TASK DIRECTIONS: All of the listing below must be repeated word for word. Pictures are the only thing to omit.

*** RECORDS SHOWN ***

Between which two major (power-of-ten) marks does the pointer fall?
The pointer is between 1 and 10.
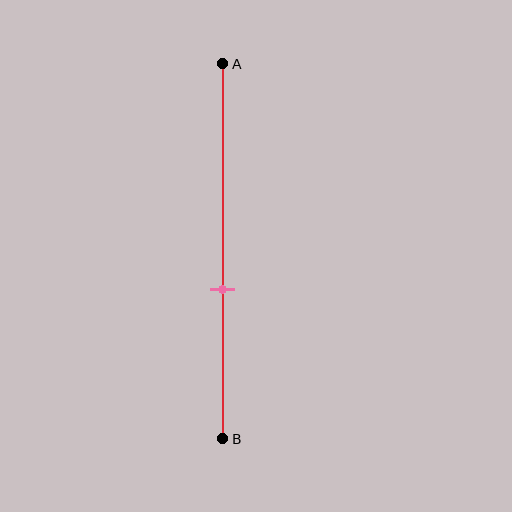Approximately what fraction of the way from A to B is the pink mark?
The pink mark is approximately 60% of the way from A to B.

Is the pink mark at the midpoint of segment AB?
No, the mark is at about 60% from A, not at the 50% midpoint.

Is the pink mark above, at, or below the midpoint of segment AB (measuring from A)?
The pink mark is below the midpoint of segment AB.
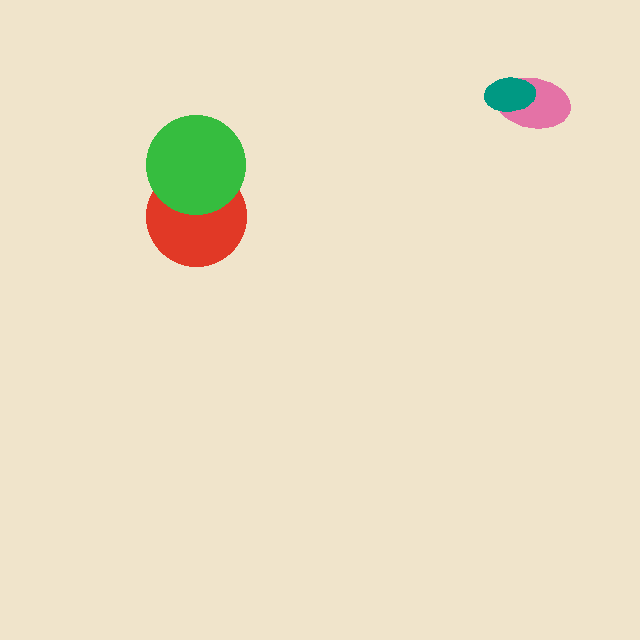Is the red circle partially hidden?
Yes, it is partially covered by another shape.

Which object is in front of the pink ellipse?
The teal ellipse is in front of the pink ellipse.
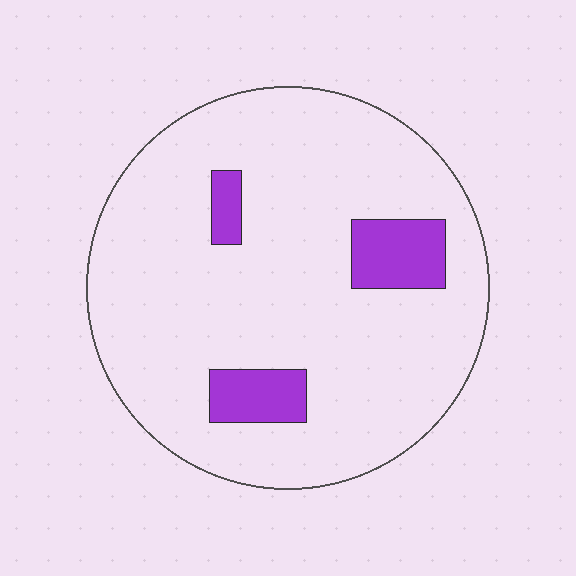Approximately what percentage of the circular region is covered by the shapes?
Approximately 10%.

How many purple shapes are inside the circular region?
3.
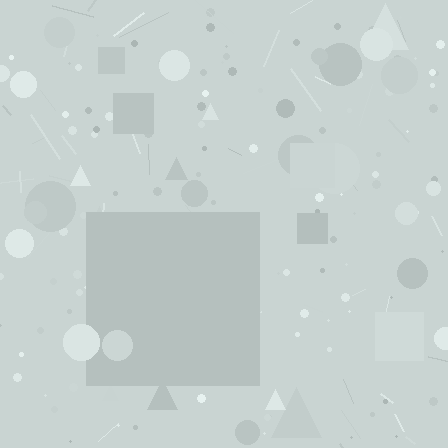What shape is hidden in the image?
A square is hidden in the image.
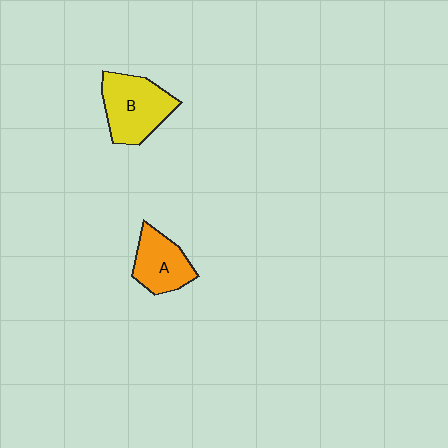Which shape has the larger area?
Shape B (yellow).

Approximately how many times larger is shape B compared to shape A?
Approximately 1.3 times.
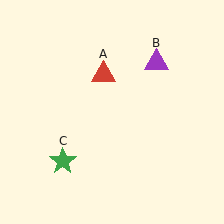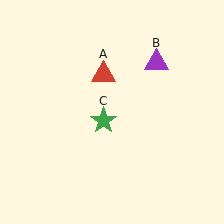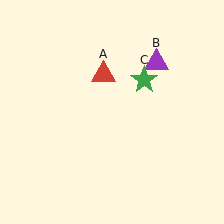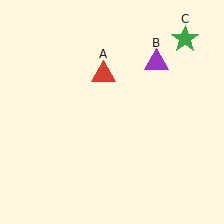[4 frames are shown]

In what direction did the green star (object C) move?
The green star (object C) moved up and to the right.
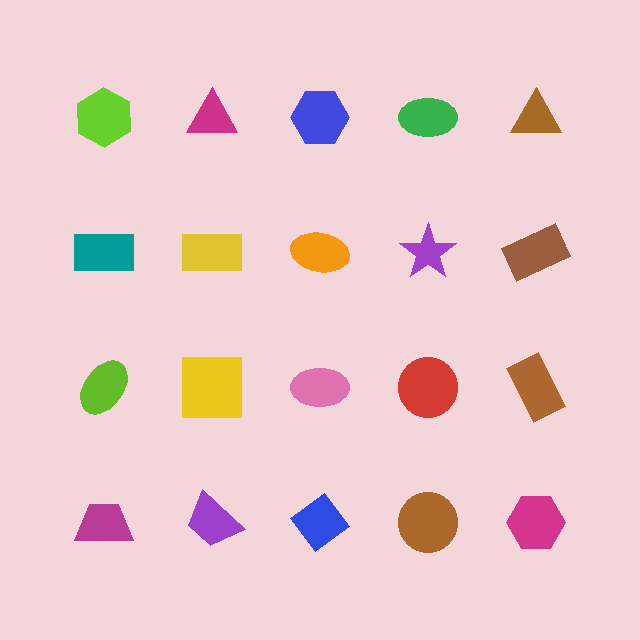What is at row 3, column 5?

***

SOLUTION TO THE PROBLEM:
Between which two major (power-of-ten) marks does the pointer fall?
The pointer is between 1 and 10.
Approximately what fraction of the way from A to B is the pink mark?
The pink mark is approximately 60% of the way from A to B.

Is the pink mark at the midpoint of segment AB?
No, the mark is at about 60% from A, not at the 50% midpoint.

Is the pink mark above, at, or below the midpoint of segment AB (measuring from A)?
The pink mark is below the midpoint of segment AB.
Is the red circle partially hidden?
Yes, it is partially covered by another shape.

Which object is in front of the pink ellipse?
The teal ellipse is in front of the pink ellipse.
Approximately what percentage of the circular region is covered by the shapes?
Approximately 10%.

How many purple shapes are inside the circular region?
3.
What shape is hidden in the image?
A square is hidden in the image.
Which shape has the larger area?
Shape B (yellow).

Approximately how many times larger is shape B compared to shape A?
Approximately 1.3 times.
[4 frames are shown]

In what direction did the green star (object C) move?
The green star (object C) moved up and to the right.
What is at row 3, column 5?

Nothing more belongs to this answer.